Task goal> Pictures do not belong in the copy; quote every entry below exactly.

[Collected data]
=======

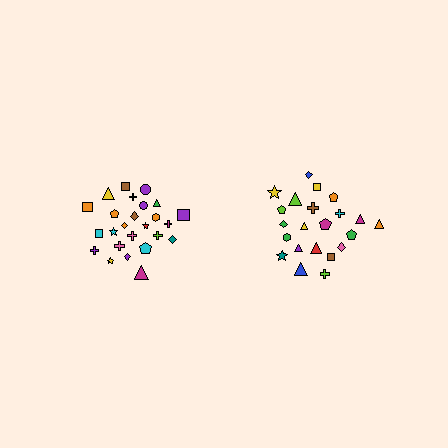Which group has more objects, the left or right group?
The left group.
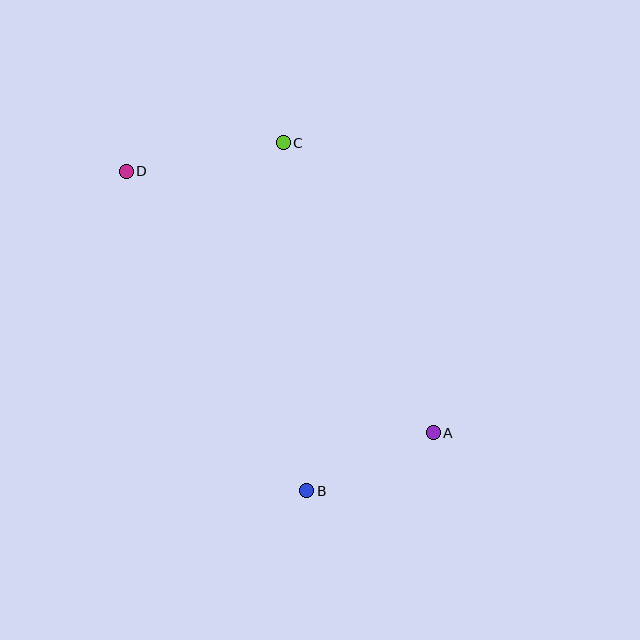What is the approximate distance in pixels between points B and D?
The distance between B and D is approximately 367 pixels.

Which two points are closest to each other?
Points A and B are closest to each other.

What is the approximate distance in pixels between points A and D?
The distance between A and D is approximately 403 pixels.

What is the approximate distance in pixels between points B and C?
The distance between B and C is approximately 349 pixels.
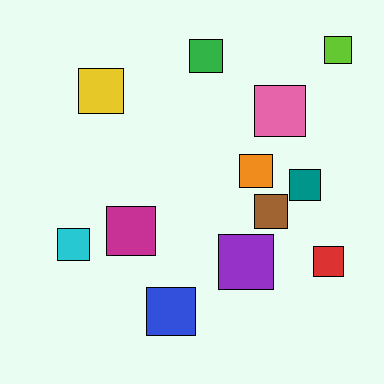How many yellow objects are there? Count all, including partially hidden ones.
There is 1 yellow object.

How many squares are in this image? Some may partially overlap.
There are 12 squares.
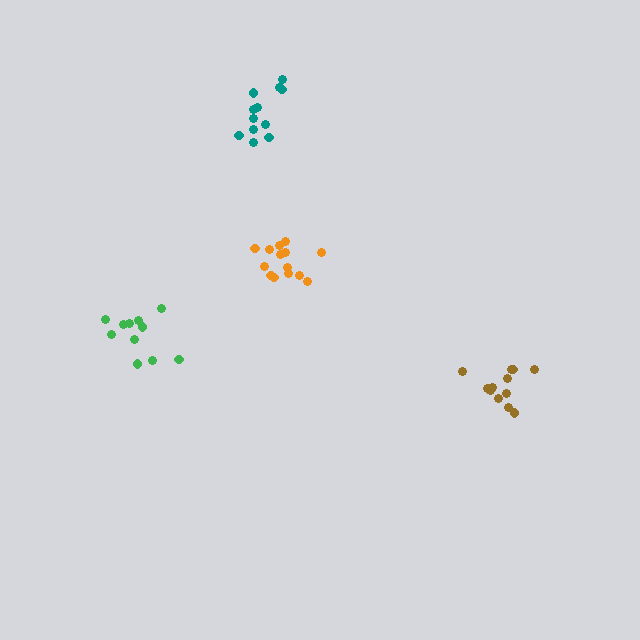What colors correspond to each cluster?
The clusters are colored: green, brown, orange, teal.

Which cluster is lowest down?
The brown cluster is bottommost.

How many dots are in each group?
Group 1: 11 dots, Group 2: 12 dots, Group 3: 14 dots, Group 4: 12 dots (49 total).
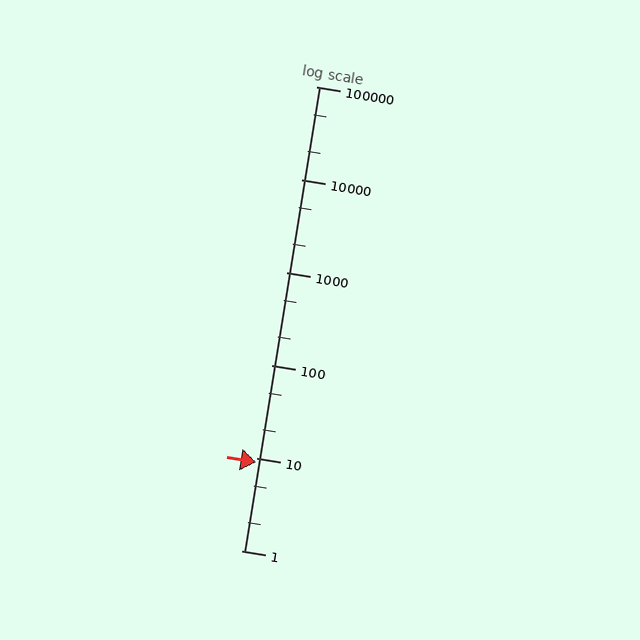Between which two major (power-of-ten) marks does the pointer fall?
The pointer is between 1 and 10.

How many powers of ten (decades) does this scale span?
The scale spans 5 decades, from 1 to 100000.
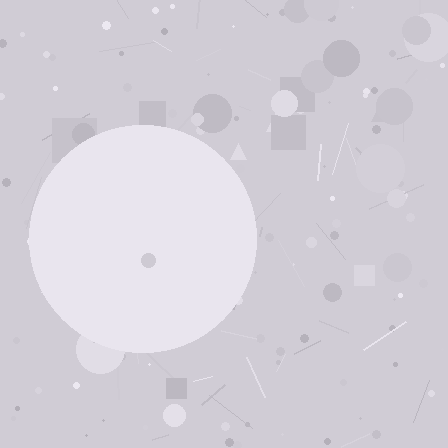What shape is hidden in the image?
A circle is hidden in the image.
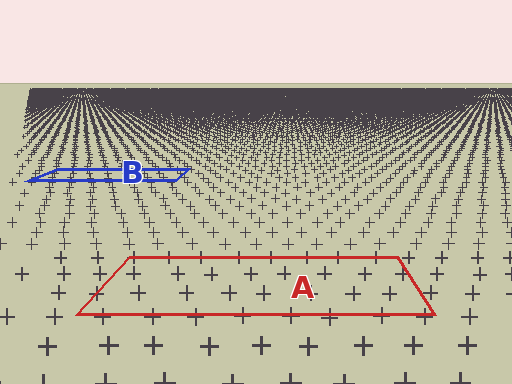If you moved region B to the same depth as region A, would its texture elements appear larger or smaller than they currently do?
They would appear larger. At a closer depth, the same texture elements are projected at a bigger on-screen size.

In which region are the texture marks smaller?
The texture marks are smaller in region B, because it is farther away.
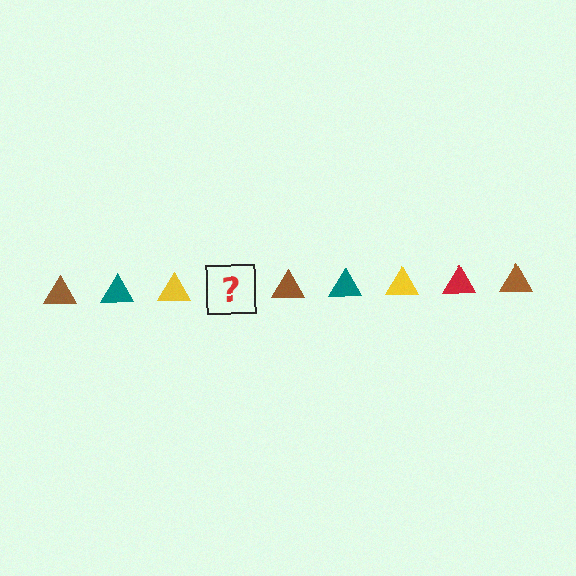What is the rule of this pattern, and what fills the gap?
The rule is that the pattern cycles through brown, teal, yellow, red triangles. The gap should be filled with a red triangle.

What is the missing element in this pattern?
The missing element is a red triangle.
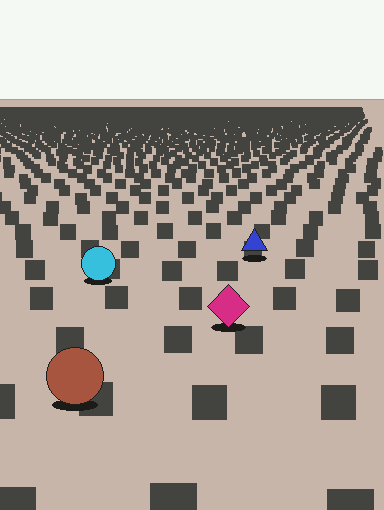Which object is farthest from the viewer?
The blue triangle is farthest from the viewer. It appears smaller and the ground texture around it is denser.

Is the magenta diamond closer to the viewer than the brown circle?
No. The brown circle is closer — you can tell from the texture gradient: the ground texture is coarser near it.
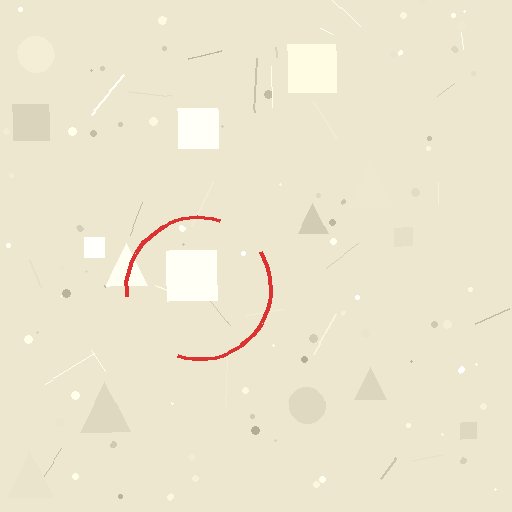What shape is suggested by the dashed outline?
The dashed outline suggests a circle.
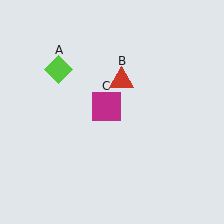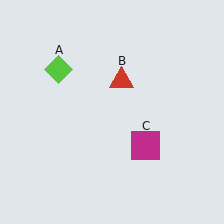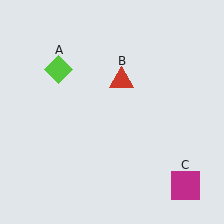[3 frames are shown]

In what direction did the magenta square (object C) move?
The magenta square (object C) moved down and to the right.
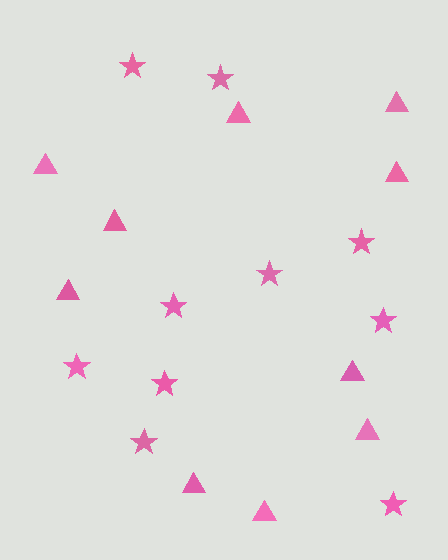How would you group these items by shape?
There are 2 groups: one group of triangles (10) and one group of stars (10).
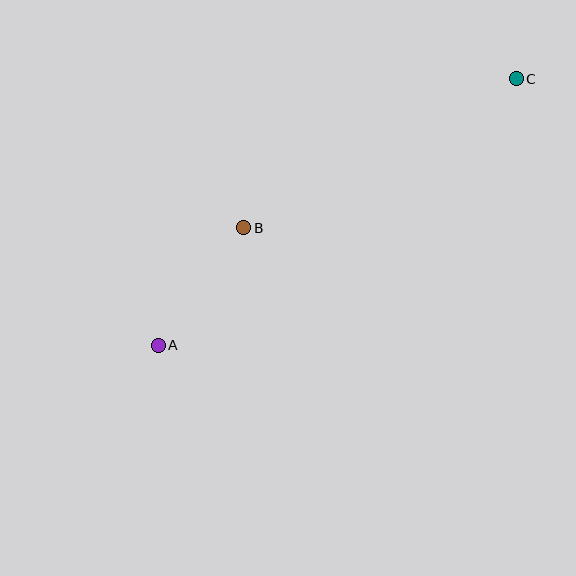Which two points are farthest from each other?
Points A and C are farthest from each other.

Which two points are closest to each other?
Points A and B are closest to each other.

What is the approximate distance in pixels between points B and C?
The distance between B and C is approximately 310 pixels.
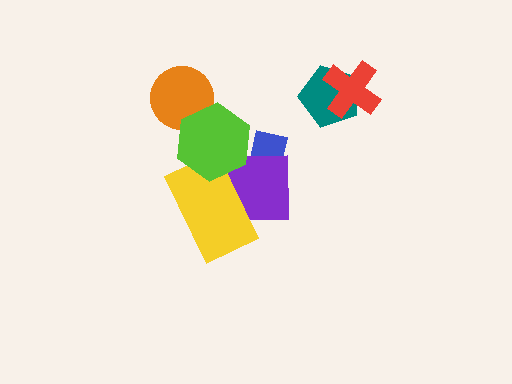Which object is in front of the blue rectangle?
The purple square is in front of the blue rectangle.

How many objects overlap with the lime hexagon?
3 objects overlap with the lime hexagon.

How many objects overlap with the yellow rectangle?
2 objects overlap with the yellow rectangle.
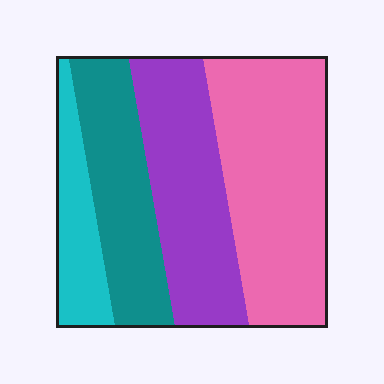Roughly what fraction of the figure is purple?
Purple covers roughly 25% of the figure.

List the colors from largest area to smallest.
From largest to smallest: pink, purple, teal, cyan.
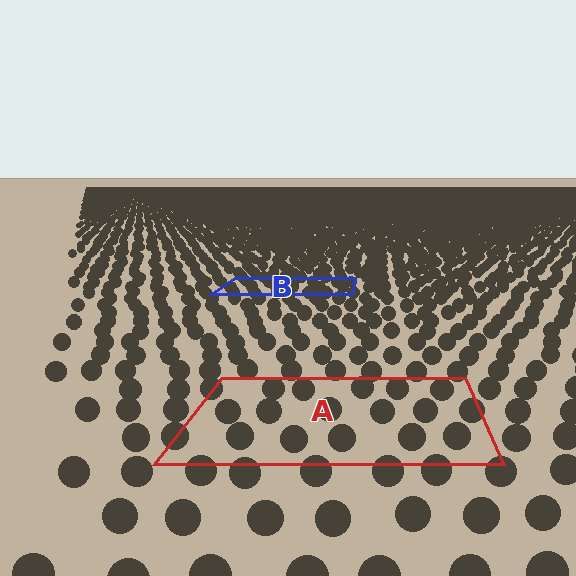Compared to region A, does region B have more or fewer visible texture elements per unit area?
Region B has more texture elements per unit area — they are packed more densely because it is farther away.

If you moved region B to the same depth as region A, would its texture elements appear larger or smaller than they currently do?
They would appear larger. At a closer depth, the same texture elements are projected at a bigger on-screen size.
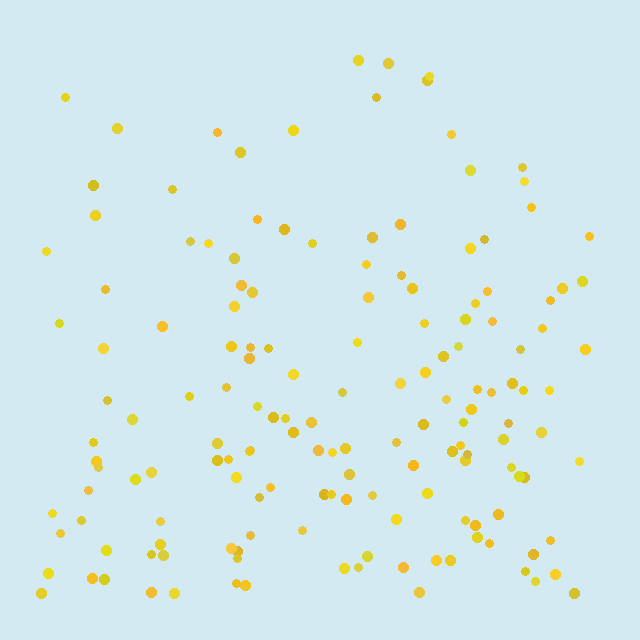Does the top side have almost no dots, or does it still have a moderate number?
Still a moderate number, just noticeably fewer than the bottom.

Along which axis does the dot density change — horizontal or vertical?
Vertical.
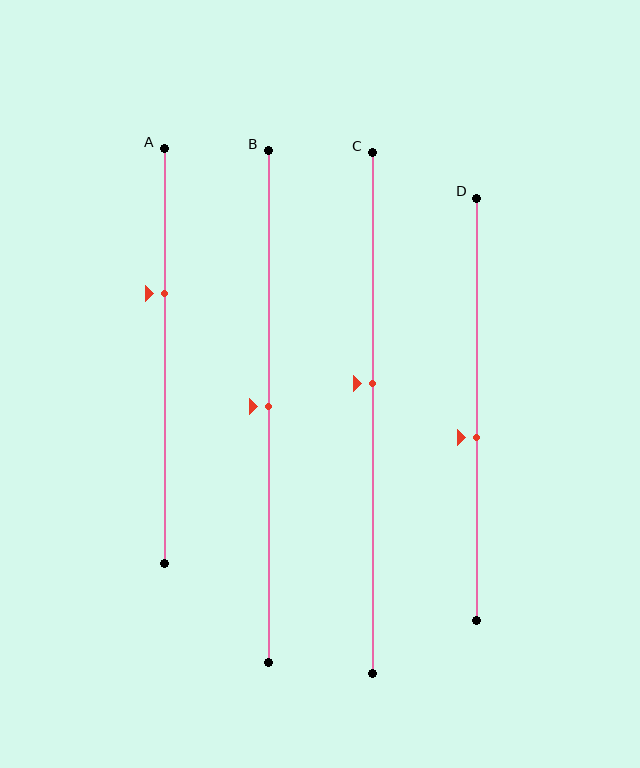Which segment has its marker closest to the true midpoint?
Segment B has its marker closest to the true midpoint.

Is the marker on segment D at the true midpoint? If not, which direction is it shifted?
No, the marker on segment D is shifted downward by about 7% of the segment length.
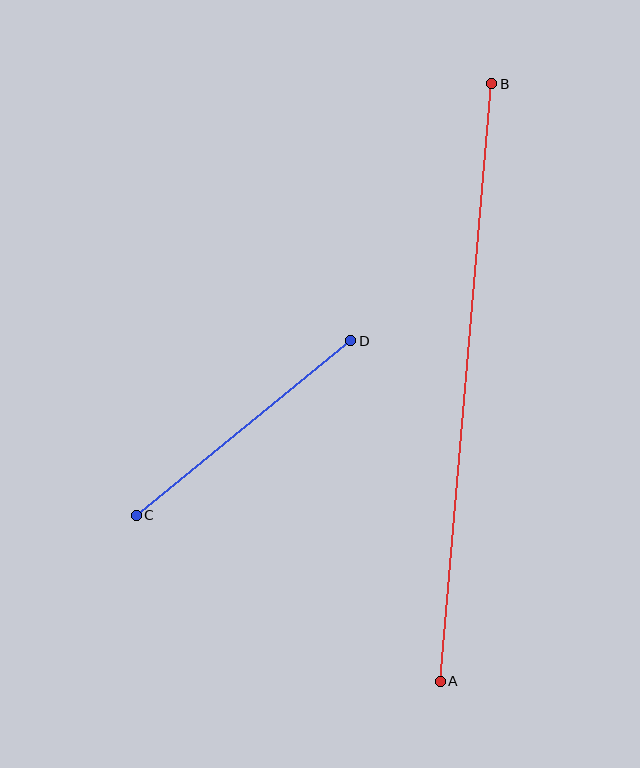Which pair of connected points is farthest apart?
Points A and B are farthest apart.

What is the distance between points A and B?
The distance is approximately 600 pixels.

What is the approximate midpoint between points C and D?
The midpoint is at approximately (244, 428) pixels.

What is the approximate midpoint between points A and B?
The midpoint is at approximately (466, 383) pixels.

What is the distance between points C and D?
The distance is approximately 277 pixels.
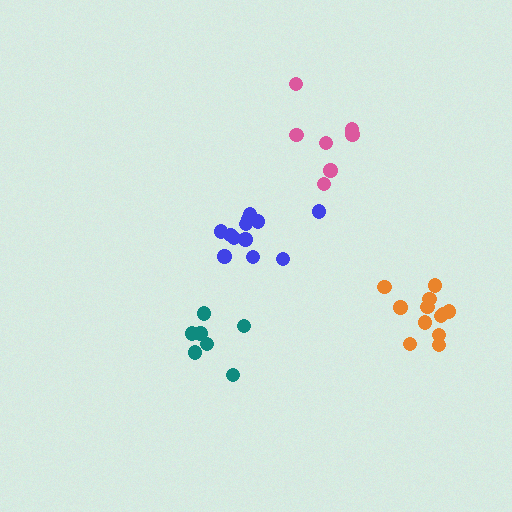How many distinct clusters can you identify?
There are 4 distinct clusters.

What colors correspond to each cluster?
The clusters are colored: pink, orange, teal, blue.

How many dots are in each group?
Group 1: 7 dots, Group 2: 12 dots, Group 3: 7 dots, Group 4: 12 dots (38 total).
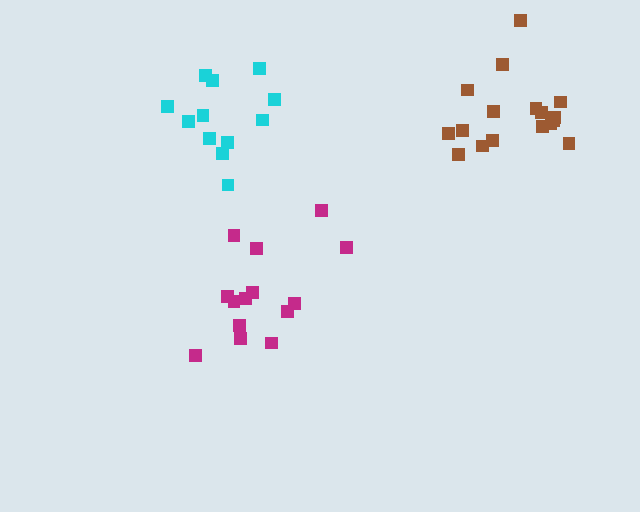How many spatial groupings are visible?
There are 3 spatial groupings.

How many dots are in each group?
Group 1: 12 dots, Group 2: 14 dots, Group 3: 17 dots (43 total).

=======

Task answer>
Which group has more objects, the left or right group?
The left group.
What is the approximate distance in pixels between points B and D?
The distance between B and D is approximately 367 pixels.

Which two points are closest to each other?
Points A and B are closest to each other.

What is the approximate distance in pixels between points A and D?
The distance between A and D is approximately 403 pixels.

What is the approximate distance in pixels between points B and C?
The distance between B and C is approximately 349 pixels.
How many yellow objects are there? Count all, including partially hidden ones.
There is 1 yellow object.

How many squares are in this image? Some may partially overlap.
There are 12 squares.
What colors correspond to each cluster?
The clusters are colored: green, brown, orange, teal.

Which cluster is lowest down?
The brown cluster is bottommost.

How many dots are in each group?
Group 1: 11 dots, Group 2: 12 dots, Group 3: 14 dots, Group 4: 12 dots (49 total).
Between which two major (power-of-ten) marks does the pointer fall?
The pointer is between 1 and 10.

How many powers of ten (decades) does this scale span?
The scale spans 5 decades, from 1 to 100000.
What shape is hidden in the image?
A circle is hidden in the image.
If you moved region B to the same depth as region A, would its texture elements appear larger or smaller than they currently do?
They would appear larger. At a closer depth, the same texture elements are projected at a bigger on-screen size.

In which region are the texture marks smaller?
The texture marks are smaller in region B, because it is farther away.
What is the rule of this pattern, and what fills the gap?
The rule is that the pattern cycles through brown, teal, yellow, red triangles. The gap should be filled with a red triangle.

What is the missing element in this pattern?
The missing element is a red triangle.
Which object is farthest from the viewer?
The blue triangle is farthest from the viewer. It appears smaller and the ground texture around it is denser.

Is the magenta diamond closer to the viewer than the brown circle?
No. The brown circle is closer — you can tell from the texture gradient: the ground texture is coarser near it.
What shape is suggested by the dashed outline?
The dashed outline suggests a circle.
[3 frames are shown]

In what direction did the magenta square (object C) move?
The magenta square (object C) moved down and to the right.
How would you group these items by shape?
There are 2 groups: one group of triangles (10) and one group of stars (10).
Which two points are farthest from each other?
Points A and C are farthest from each other.

Which two points are closest to each other?
Points A and B are closest to each other.

What is the approximate distance in pixels between points B and C?
The distance between B and C is approximately 310 pixels.
Which object is in front of the blue rectangle?
The purple square is in front of the blue rectangle.

How many objects overlap with the lime hexagon?
3 objects overlap with the lime hexagon.

How many objects overlap with the yellow rectangle?
2 objects overlap with the yellow rectangle.
Roughly what fraction of the figure is purple?
Purple covers roughly 25% of the figure.

List the colors from largest area to smallest.
From largest to smallest: pink, purple, teal, cyan.
Compared to region A, does region B have more or fewer visible texture elements per unit area?
Region B has more texture elements per unit area — they are packed more densely because it is farther away.

If you moved region B to the same depth as region A, would its texture elements appear larger or smaller than they currently do?
They would appear larger. At a closer depth, the same texture elements are projected at a bigger on-screen size.
Does the top side have almost no dots, or does it still have a moderate number?
Still a moderate number, just noticeably fewer than the bottom.

Along which axis does the dot density change — horizontal or vertical?
Vertical.
Which segment has its marker closest to the true midpoint?
Segment B has its marker closest to the true midpoint.

Is the marker on segment D at the true midpoint? If not, which direction is it shifted?
No, the marker on segment D is shifted downward by about 7% of the segment length.
Which pair of connected points is farthest apart?
Points A and B are farthest apart.

What is the distance between points A and B?
The distance is approximately 600 pixels.

What is the approximate midpoint between points C and D?
The midpoint is at approximately (244, 428) pixels.

What is the approximate midpoint between points A and B?
The midpoint is at approximately (466, 383) pixels.

What is the distance between points C and D?
The distance is approximately 277 pixels.
How many distinct clusters can you identify?
There are 4 distinct clusters.

What colors correspond to each cluster?
The clusters are colored: pink, orange, teal, blue.

How many dots are in each group?
Group 1: 7 dots, Group 2: 12 dots, Group 3: 7 dots, Group 4: 12 dots (38 total).
How many spatial groupings are visible?
There are 3 spatial groupings.

How many dots are in each group?
Group 1: 12 dots, Group 2: 14 dots, Group 3: 17 dots (43 total).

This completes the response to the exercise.